● **Problem description**
Go through the entries below and print each one exactly, leaving out pictures.

[Questions about shapes in pictures]

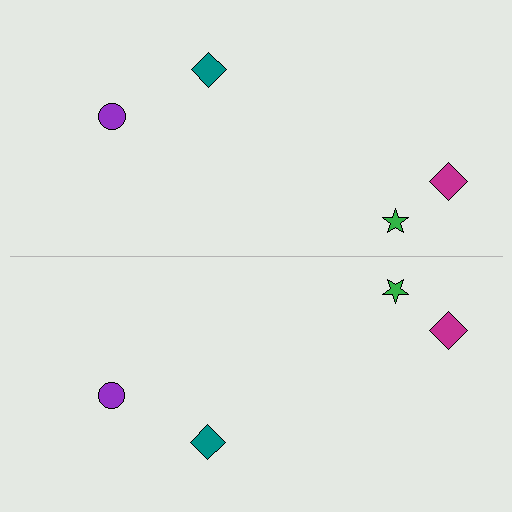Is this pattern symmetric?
Yes, this pattern has bilateral (reflection) symmetry.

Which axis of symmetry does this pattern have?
The pattern has a horizontal axis of symmetry running through the center of the image.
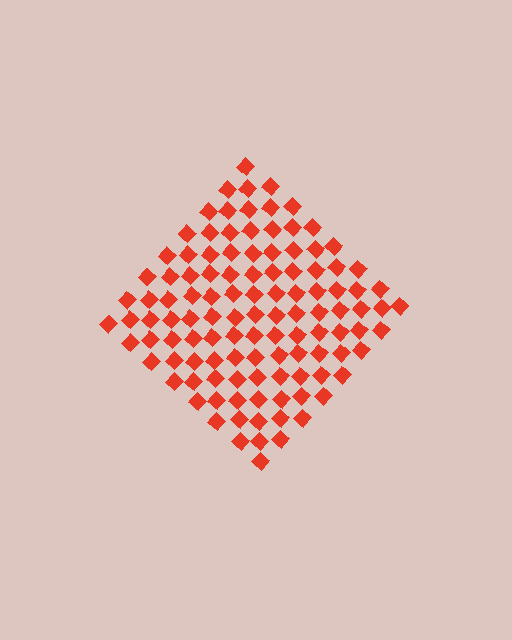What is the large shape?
The large shape is a diamond.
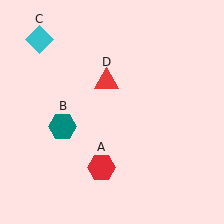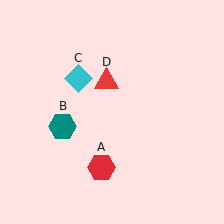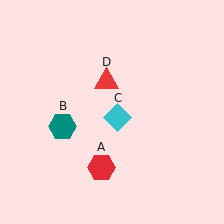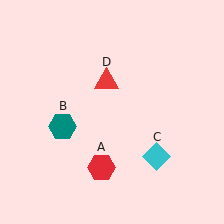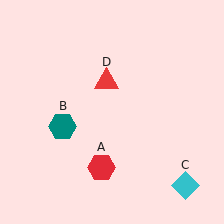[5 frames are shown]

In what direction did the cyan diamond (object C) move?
The cyan diamond (object C) moved down and to the right.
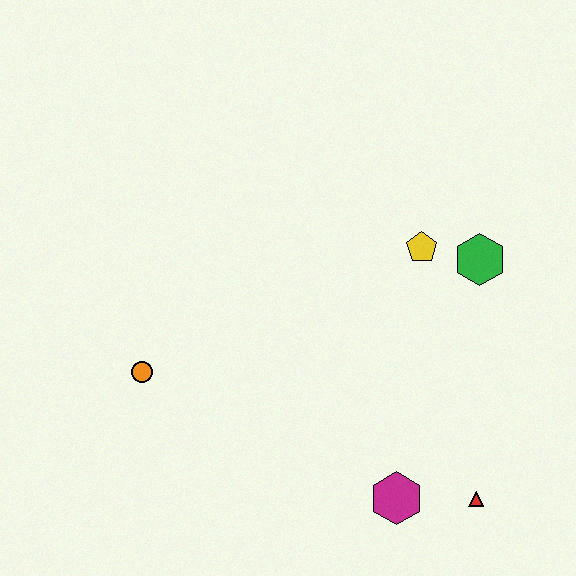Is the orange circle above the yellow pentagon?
No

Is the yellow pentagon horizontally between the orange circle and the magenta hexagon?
No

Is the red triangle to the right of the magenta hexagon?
Yes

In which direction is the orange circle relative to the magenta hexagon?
The orange circle is to the left of the magenta hexagon.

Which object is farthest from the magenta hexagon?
The orange circle is farthest from the magenta hexagon.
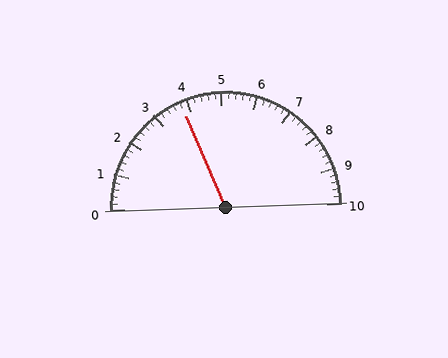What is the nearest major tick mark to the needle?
The nearest major tick mark is 4.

● **Exercise result**
Is this pattern symmetric?
Yes, this pattern has bilateral (reflection) symmetry.

Which axis of symmetry does this pattern have?
The pattern has a horizontal axis of symmetry running through the center of the image.
What is the large shape?
The large shape is a diamond.
[5 frames are shown]

In what direction did the cyan diamond (object C) move?
The cyan diamond (object C) moved down and to the right.
Is the orange circle above the yellow pentagon?
No

Is the yellow pentagon horizontally between the orange circle and the magenta hexagon?
No

Is the red triangle to the right of the magenta hexagon?
Yes

In which direction is the orange circle relative to the magenta hexagon?
The orange circle is to the left of the magenta hexagon.

Which object is farthest from the magenta hexagon?
The orange circle is farthest from the magenta hexagon.
What is the nearest major tick mark to the needle?
The nearest major tick mark is 4.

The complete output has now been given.